— begin Excerpted records —
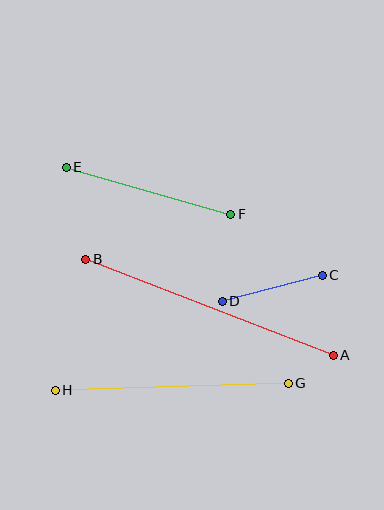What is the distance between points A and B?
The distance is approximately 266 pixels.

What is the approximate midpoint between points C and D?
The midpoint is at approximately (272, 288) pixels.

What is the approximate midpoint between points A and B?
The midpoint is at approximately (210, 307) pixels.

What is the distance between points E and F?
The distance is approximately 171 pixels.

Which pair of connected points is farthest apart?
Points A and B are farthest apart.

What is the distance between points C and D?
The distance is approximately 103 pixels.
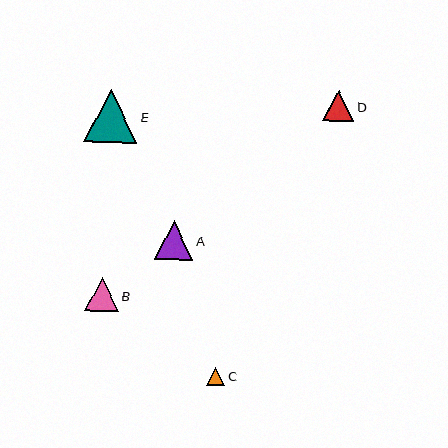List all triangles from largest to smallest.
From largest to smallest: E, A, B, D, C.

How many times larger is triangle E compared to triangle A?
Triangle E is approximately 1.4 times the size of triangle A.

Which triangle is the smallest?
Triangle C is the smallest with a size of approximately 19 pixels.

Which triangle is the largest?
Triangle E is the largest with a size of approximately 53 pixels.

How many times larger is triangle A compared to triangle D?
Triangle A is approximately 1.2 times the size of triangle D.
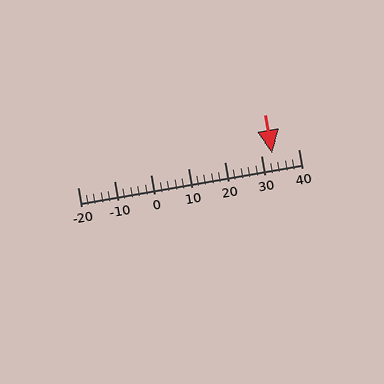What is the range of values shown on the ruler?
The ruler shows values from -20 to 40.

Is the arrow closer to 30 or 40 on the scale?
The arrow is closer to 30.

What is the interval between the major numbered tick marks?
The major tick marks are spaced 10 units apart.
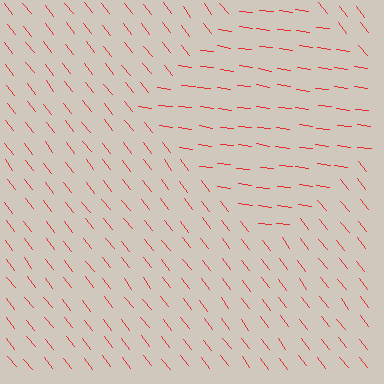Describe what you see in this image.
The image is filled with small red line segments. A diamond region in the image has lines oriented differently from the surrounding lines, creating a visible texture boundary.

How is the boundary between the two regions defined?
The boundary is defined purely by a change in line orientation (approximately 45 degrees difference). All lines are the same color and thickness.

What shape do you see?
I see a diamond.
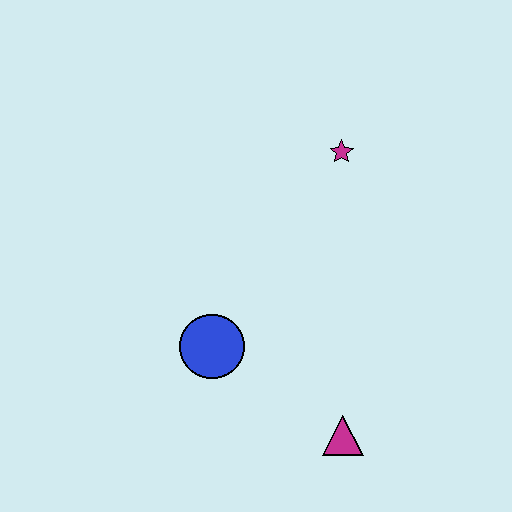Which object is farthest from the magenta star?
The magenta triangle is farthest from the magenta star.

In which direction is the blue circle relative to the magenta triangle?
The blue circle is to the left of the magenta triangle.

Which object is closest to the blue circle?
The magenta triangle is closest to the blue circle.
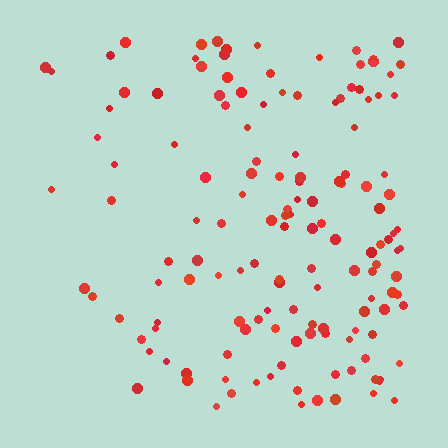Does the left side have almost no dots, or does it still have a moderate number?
— end Excerpted records —
The records above are to be quoted exactly, with all pictures left out.

» Result below
What is the distance between points A and B?
The distance is approximately 266 pixels.

What is the approximate midpoint between points C and D?
The midpoint is at approximately (272, 288) pixels.

What is the approximate midpoint between points A and B?
The midpoint is at approximately (210, 307) pixels.

What is the distance between points E and F?
The distance is approximately 171 pixels.

Which pair of connected points is farthest apart?
Points A and B are farthest apart.

What is the distance between points C and D?
The distance is approximately 103 pixels.
List all triangles from largest to smallest.
From largest to smallest: E, A, B, D, C.

How many times larger is triangle E compared to triangle A?
Triangle E is approximately 1.4 times the size of triangle A.

Which triangle is the smallest?
Triangle C is the smallest with a size of approximately 19 pixels.

Which triangle is the largest?
Triangle E is the largest with a size of approximately 53 pixels.

How many times larger is triangle A compared to triangle D?
Triangle A is approximately 1.2 times the size of triangle D.
What is the range of values shown on the ruler?
The ruler shows values from -20 to 40.

Is the arrow closer to 30 or 40 on the scale?
The arrow is closer to 30.

What is the interval between the major numbered tick marks?
The major tick marks are spaced 10 units apart.
Describe what you see in this image.
The image is filled with small red line segments. A diamond region in the image has lines oriented differently from the surrounding lines, creating a visible texture boundary.

How is the boundary between the two regions defined?
The boundary is defined purely by a change in line orientation (approximately 45 degrees difference). All lines are the same color and thickness.

What shape do you see?
I see a diamond.
Which object is farthest from the magenta star?
The magenta triangle is farthest from the magenta star.

In which direction is the blue circle relative to the magenta triangle?
The blue circle is to the left of the magenta triangle.

Which object is closest to the blue circle?
The magenta triangle is closest to the blue circle.
Does the left side have almost no dots, or does it still have a moderate number?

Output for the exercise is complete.